## Start Information given

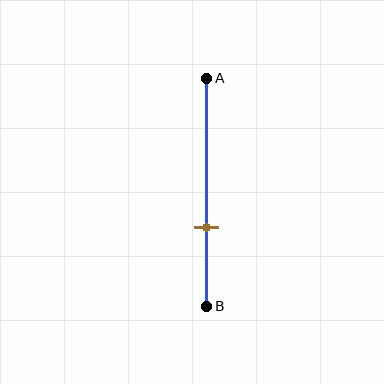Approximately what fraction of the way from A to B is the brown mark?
The brown mark is approximately 65% of the way from A to B.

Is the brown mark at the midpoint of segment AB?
No, the mark is at about 65% from A, not at the 50% midpoint.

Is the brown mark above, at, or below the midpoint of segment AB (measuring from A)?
The brown mark is below the midpoint of segment AB.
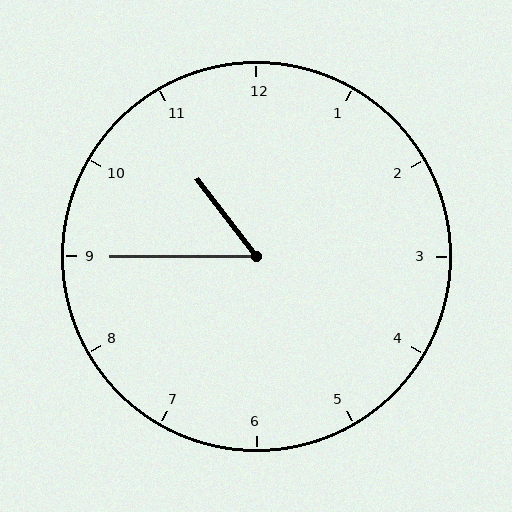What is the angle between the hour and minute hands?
Approximately 52 degrees.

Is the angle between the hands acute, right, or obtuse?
It is acute.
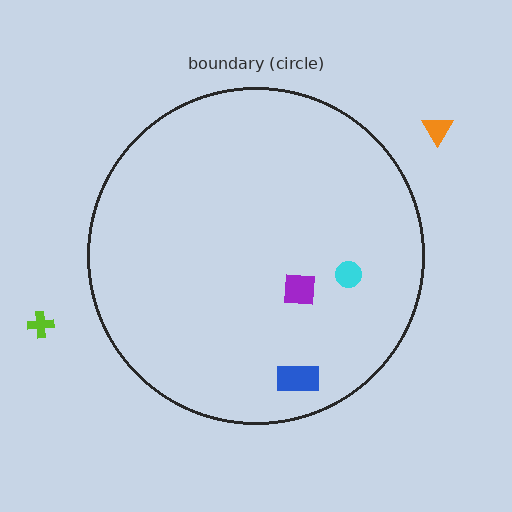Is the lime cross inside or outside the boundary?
Outside.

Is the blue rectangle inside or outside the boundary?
Inside.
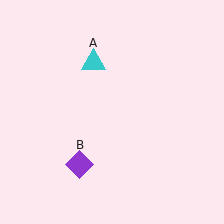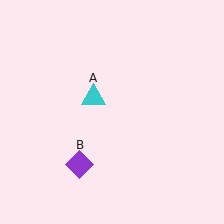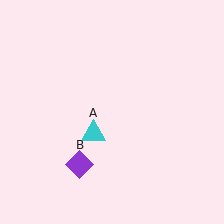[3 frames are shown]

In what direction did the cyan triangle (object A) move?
The cyan triangle (object A) moved down.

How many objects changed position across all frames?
1 object changed position: cyan triangle (object A).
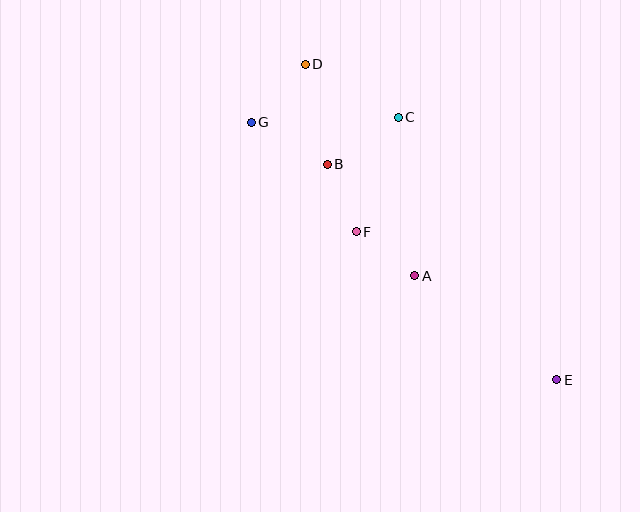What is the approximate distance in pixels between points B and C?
The distance between B and C is approximately 85 pixels.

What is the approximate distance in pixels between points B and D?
The distance between B and D is approximately 102 pixels.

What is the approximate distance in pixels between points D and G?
The distance between D and G is approximately 79 pixels.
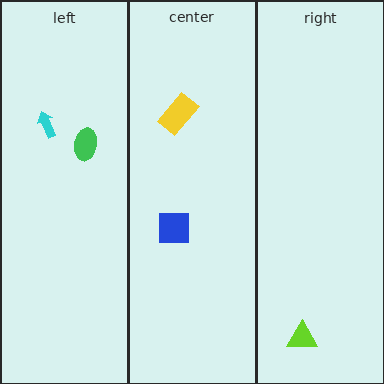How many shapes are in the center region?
2.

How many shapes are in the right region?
1.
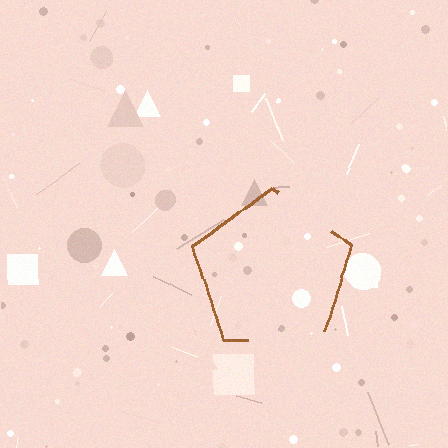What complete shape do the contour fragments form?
The contour fragments form a pentagon.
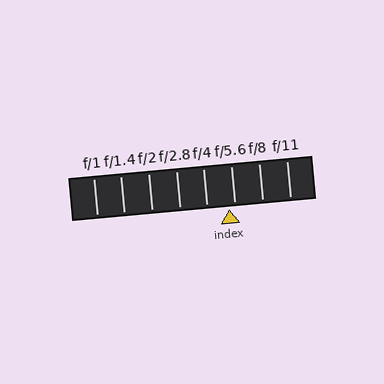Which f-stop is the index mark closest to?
The index mark is closest to f/5.6.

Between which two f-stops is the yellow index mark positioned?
The index mark is between f/4 and f/5.6.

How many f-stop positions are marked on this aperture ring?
There are 8 f-stop positions marked.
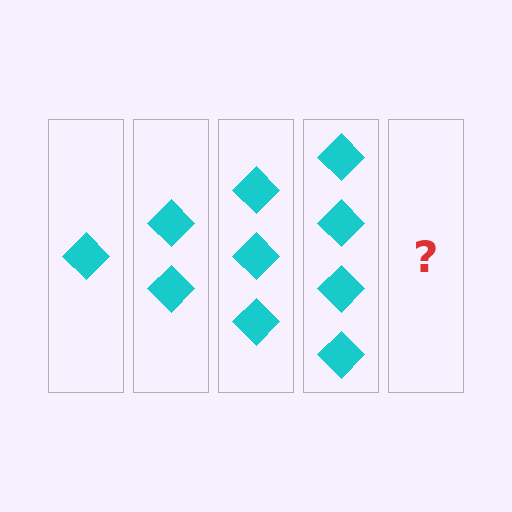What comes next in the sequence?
The next element should be 5 diamonds.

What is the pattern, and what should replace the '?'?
The pattern is that each step adds one more diamond. The '?' should be 5 diamonds.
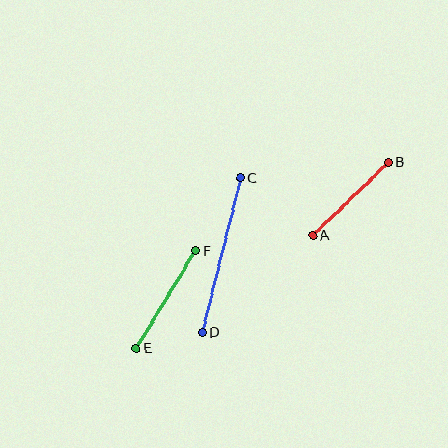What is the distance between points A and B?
The distance is approximately 105 pixels.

## End Information given

Task to carry out ▸ Restate the data above exactly, stripping out each image.

In response ▸
Approximately what fraction of the way from A to B is the brown mark?
The brown mark is approximately 65% of the way from A to B.

Is the brown mark at the midpoint of segment AB?
No, the mark is at about 65% from A, not at the 50% midpoint.

Is the brown mark above, at, or below the midpoint of segment AB (measuring from A)?
The brown mark is below the midpoint of segment AB.
What is the angle between the hour and minute hands?
Approximately 52 degrees.

Is the angle between the hands acute, right, or obtuse?
It is acute.
Is the lime cross inside or outside the boundary?
Outside.

Is the blue rectangle inside or outside the boundary?
Inside.
[3 frames are shown]

In what direction did the cyan triangle (object A) move?
The cyan triangle (object A) moved down.

How many objects changed position across all frames?
1 object changed position: cyan triangle (object A).
What is the approximate distance in pixels between points B and C?
The distance between B and C is approximately 85 pixels.

What is the approximate distance in pixels between points B and D?
The distance between B and D is approximately 102 pixels.

What is the approximate distance in pixels between points D and G?
The distance between D and G is approximately 79 pixels.
How many shapes are in the center region?
2.

How many shapes are in the right region?
1.
What complete shape do the contour fragments form?
The contour fragments form a pentagon.
Which f-stop is the index mark closest to?
The index mark is closest to f/5.6.

Between which two f-stops is the yellow index mark positioned?
The index mark is between f/4 and f/5.6.

How many f-stop positions are marked on this aperture ring?
There are 8 f-stop positions marked.
What comes next in the sequence?
The next element should be 5 diamonds.

What is the pattern, and what should replace the '?'?
The pattern is that each step adds one more diamond. The '?' should be 5 diamonds.
What is the distance between points A and B?
The distance is approximately 105 pixels.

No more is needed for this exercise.